Your objective :: Locate the line containing "Which object is the largest?" in the data below. Reproduce it and every following line up to the end, exactly as given.

─── Recorded data

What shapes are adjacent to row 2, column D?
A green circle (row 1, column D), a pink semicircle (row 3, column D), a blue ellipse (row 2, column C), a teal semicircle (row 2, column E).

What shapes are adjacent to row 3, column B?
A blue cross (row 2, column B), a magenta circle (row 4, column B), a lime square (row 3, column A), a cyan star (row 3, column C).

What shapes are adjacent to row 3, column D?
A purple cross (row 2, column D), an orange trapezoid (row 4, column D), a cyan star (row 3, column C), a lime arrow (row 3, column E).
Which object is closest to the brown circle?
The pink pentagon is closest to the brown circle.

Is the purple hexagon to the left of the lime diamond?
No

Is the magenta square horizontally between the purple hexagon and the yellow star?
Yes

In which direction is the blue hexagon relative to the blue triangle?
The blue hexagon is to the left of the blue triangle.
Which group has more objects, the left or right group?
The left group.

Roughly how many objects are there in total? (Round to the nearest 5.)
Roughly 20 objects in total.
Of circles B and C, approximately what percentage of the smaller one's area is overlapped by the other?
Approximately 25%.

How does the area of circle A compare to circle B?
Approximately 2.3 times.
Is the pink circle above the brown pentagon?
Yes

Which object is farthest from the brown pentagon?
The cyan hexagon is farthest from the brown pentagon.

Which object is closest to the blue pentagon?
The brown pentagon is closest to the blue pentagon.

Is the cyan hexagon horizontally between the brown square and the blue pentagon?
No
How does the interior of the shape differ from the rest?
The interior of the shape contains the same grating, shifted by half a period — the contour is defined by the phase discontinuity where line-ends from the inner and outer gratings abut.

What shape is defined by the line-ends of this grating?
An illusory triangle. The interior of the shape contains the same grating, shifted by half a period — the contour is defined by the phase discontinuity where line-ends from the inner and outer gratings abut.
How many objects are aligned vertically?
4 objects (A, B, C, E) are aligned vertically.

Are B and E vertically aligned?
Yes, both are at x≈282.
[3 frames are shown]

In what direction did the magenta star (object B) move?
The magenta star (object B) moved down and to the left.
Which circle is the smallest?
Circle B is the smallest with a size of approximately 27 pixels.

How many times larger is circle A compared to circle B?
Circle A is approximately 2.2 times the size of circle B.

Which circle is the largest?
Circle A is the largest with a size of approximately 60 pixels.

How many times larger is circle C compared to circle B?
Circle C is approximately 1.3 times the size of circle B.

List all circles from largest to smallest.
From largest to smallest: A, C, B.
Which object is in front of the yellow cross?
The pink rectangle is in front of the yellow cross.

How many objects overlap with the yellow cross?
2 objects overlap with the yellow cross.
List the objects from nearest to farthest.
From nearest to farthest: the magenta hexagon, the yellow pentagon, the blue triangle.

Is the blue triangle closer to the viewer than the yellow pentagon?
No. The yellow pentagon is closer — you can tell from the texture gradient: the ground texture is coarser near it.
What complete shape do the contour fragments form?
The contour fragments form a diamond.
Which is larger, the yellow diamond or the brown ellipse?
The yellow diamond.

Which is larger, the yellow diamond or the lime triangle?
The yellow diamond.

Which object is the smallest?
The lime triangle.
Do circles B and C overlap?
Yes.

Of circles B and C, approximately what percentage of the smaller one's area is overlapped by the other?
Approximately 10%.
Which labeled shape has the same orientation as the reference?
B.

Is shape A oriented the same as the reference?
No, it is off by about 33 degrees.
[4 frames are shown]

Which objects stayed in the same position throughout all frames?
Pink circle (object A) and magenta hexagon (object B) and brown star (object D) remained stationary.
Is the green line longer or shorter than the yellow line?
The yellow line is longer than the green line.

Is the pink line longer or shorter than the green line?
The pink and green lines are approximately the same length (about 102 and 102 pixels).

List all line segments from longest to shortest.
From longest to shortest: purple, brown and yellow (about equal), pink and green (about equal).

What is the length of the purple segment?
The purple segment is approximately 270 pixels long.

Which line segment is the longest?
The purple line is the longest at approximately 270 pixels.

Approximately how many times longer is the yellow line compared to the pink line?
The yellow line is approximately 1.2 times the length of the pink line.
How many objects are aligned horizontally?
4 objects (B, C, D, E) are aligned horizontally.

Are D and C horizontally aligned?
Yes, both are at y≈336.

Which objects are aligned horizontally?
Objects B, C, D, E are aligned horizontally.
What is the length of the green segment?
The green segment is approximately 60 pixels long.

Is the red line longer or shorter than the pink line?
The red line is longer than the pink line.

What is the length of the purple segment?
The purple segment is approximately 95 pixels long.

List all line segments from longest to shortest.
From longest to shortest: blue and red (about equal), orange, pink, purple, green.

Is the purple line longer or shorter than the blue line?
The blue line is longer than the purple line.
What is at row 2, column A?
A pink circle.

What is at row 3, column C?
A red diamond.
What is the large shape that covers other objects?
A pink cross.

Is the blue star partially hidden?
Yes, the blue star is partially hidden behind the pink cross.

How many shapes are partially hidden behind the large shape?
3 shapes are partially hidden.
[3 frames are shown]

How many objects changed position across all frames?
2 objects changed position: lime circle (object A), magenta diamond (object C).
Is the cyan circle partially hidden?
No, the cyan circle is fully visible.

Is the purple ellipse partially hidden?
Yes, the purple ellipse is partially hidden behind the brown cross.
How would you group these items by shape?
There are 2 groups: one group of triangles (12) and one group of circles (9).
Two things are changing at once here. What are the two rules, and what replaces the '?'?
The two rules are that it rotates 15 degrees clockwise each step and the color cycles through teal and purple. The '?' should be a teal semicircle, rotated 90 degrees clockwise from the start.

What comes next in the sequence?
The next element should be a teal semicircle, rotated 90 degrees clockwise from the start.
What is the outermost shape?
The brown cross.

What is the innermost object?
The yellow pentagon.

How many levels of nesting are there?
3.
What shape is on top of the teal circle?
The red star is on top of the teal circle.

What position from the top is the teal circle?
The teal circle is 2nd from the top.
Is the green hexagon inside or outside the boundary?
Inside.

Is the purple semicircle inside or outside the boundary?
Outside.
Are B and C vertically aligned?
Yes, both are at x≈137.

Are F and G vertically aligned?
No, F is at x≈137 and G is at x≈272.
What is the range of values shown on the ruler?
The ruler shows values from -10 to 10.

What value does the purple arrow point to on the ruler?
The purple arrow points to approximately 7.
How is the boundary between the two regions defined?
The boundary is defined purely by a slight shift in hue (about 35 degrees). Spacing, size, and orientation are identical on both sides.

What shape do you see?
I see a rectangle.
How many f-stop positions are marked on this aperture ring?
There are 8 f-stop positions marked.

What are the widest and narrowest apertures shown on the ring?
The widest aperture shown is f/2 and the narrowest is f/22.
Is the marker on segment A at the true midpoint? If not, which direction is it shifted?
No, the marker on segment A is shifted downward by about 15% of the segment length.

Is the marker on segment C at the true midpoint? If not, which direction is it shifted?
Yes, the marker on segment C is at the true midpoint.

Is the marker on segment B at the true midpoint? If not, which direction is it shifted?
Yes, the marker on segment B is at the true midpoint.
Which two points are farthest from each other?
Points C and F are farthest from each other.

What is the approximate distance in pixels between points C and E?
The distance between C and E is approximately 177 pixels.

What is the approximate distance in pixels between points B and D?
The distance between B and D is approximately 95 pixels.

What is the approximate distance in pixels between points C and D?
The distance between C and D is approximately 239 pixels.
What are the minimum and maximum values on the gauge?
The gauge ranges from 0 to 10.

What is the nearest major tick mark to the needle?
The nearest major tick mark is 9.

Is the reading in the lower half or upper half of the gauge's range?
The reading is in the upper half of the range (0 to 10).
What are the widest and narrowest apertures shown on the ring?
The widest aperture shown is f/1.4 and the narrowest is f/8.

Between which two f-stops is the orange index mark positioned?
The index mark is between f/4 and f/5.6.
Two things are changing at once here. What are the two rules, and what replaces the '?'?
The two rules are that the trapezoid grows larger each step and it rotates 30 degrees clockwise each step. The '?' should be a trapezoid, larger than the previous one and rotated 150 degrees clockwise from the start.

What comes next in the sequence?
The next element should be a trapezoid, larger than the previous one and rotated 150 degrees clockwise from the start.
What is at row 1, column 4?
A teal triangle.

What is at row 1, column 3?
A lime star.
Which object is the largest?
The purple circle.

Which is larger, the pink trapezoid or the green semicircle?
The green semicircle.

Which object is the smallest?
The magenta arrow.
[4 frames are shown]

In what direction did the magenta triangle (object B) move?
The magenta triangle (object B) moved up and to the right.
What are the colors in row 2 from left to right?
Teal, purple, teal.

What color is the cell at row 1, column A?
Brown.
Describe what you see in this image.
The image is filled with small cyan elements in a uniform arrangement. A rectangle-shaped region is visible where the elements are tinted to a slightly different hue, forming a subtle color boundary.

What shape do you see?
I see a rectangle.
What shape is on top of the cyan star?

──────

Result below ::
Which object is the largest?
The purple circle.

Which is larger, the pink trapezoid or the green semicircle?
The green semicircle.

Which object is the smallest?
The magenta arrow.
[4 frames are shown]

In what direction did the magenta triangle (object B) move?
The magenta triangle (object B) moved up and to the right.
What are the colors in row 2 from left to right?
Teal, purple, teal.

What color is the cell at row 1, column A?
Brown.
Describe what you see in this image.
The image is filled with small cyan elements in a uniform arrangement. A rectangle-shaped region is visible where the elements are tinted to a slightly different hue, forming a subtle color boundary.

What shape do you see?
I see a rectangle.
What shape is on top of the cyan star?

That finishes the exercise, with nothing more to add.